■ EXERCISE DETAILS: Copy, please, the line with "What shapes are adjacent to row 1, column C?" and each line that follows it through the end of the data below, exactly as given and without pictures.

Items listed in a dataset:

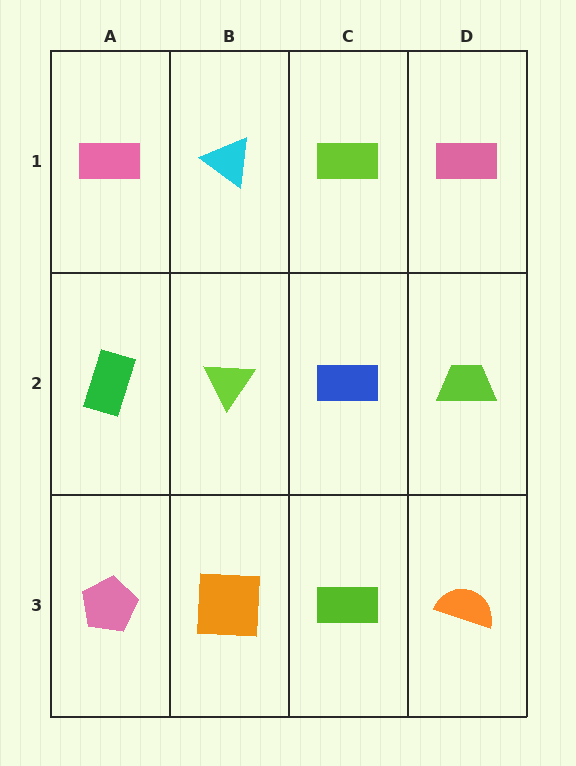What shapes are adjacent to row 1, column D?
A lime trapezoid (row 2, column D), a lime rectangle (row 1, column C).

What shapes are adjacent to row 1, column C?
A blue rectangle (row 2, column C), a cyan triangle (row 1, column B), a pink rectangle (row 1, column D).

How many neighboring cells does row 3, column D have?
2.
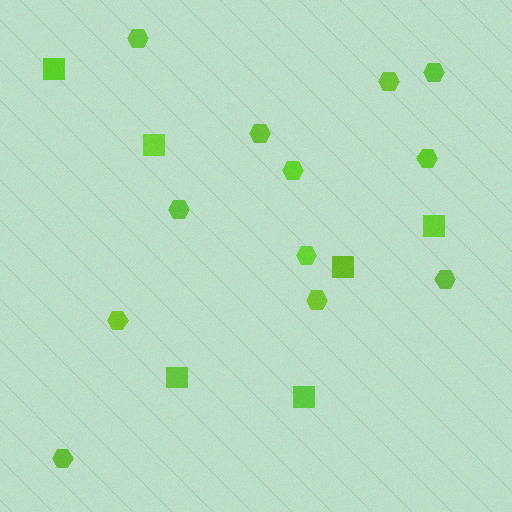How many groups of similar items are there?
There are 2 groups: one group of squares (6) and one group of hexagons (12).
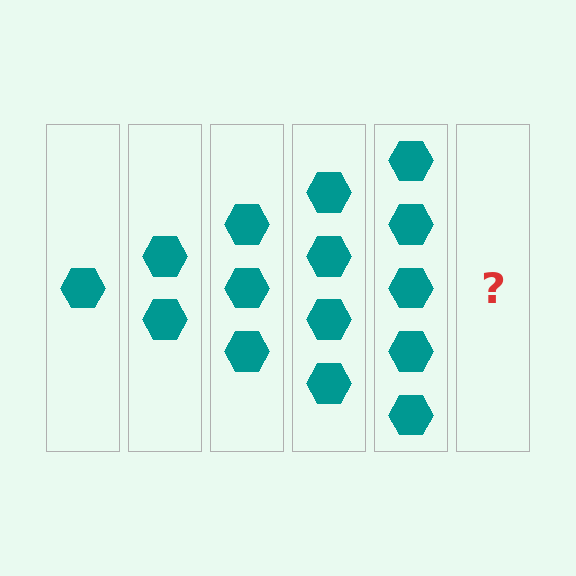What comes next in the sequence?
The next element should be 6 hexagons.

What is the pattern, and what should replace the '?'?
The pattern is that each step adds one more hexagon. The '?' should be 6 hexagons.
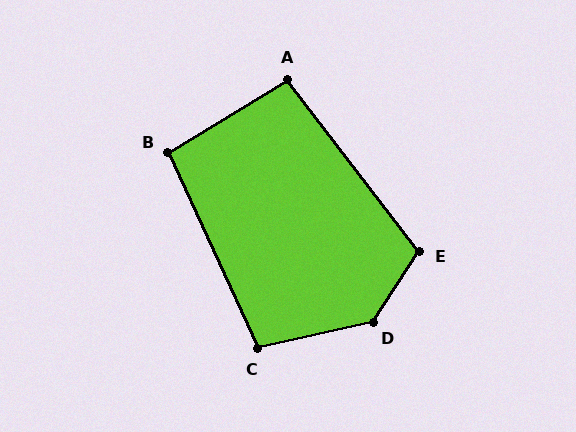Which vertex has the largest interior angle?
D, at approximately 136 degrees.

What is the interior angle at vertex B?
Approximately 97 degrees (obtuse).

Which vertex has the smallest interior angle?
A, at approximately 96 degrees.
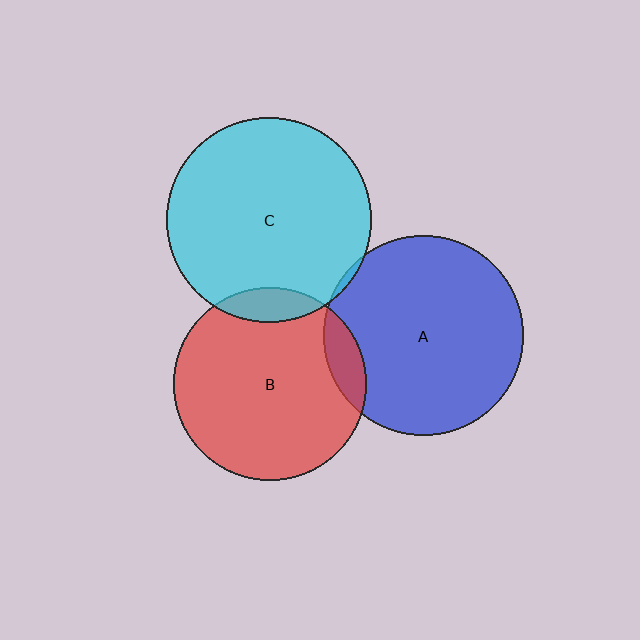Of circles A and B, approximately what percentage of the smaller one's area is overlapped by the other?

■ PROBLEM SOLUTION:
What shapes are adjacent to row 1, column C?
A blue rectangle (row 2, column C), a cyan triangle (row 1, column B), a pink rectangle (row 1, column D).

How many neighboring cells does row 3, column D have?
2.
How many groups of similar items are there?
There are 2 groups: one group of squares (6) and one group of hexagons (12).
What comes next in the sequence?
The next element should be 6 hexagons.

What is the pattern, and what should replace the '?'?
The pattern is that each step adds one more hexagon. The '?' should be 6 hexagons.
Which vertex has the largest interior angle?
D, at approximately 136 degrees.

What is the interior angle at vertex B?
Approximately 97 degrees (obtuse).

Which vertex has the smallest interior angle?
A, at approximately 96 degrees.
Of circles A and B, approximately what percentage of the smaller one's area is overlapped by the other?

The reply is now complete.